> _Dataset entries_:
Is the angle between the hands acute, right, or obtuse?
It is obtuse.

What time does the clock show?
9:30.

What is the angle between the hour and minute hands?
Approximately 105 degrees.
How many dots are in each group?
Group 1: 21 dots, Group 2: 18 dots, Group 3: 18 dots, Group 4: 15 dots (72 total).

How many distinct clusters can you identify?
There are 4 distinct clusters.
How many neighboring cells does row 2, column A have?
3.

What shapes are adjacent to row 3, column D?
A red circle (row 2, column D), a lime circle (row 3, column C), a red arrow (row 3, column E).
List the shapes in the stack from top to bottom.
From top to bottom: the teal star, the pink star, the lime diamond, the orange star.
==
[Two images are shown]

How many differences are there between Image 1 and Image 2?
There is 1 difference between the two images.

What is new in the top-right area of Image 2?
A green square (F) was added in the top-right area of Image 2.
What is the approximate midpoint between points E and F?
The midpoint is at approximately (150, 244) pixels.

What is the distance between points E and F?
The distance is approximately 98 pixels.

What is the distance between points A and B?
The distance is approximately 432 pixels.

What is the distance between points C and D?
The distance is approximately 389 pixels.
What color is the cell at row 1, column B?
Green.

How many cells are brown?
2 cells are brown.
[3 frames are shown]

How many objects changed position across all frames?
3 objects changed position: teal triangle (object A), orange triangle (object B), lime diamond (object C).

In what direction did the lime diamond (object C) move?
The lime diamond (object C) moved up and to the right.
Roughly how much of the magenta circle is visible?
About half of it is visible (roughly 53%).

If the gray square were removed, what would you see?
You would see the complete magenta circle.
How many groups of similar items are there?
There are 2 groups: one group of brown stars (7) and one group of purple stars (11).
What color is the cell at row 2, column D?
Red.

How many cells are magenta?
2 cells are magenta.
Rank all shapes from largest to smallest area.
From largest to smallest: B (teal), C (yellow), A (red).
...
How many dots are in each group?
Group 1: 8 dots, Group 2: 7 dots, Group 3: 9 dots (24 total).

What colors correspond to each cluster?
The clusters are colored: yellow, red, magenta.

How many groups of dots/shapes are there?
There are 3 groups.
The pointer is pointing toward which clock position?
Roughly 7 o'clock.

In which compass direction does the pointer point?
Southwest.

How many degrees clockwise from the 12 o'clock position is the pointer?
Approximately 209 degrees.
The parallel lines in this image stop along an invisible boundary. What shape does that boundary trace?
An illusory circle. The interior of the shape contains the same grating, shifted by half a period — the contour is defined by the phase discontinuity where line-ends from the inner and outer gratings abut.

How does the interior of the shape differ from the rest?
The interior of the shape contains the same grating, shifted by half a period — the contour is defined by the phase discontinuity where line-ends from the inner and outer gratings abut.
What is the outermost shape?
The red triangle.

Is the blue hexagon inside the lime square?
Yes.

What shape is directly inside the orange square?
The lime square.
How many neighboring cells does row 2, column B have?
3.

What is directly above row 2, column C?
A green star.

> _Exercise details_:
Whenever the string "shown" shows up on a line of the listing, copy that line.

> _Solution to this exercise_:
[Two images are shown]
[3 frames are shown]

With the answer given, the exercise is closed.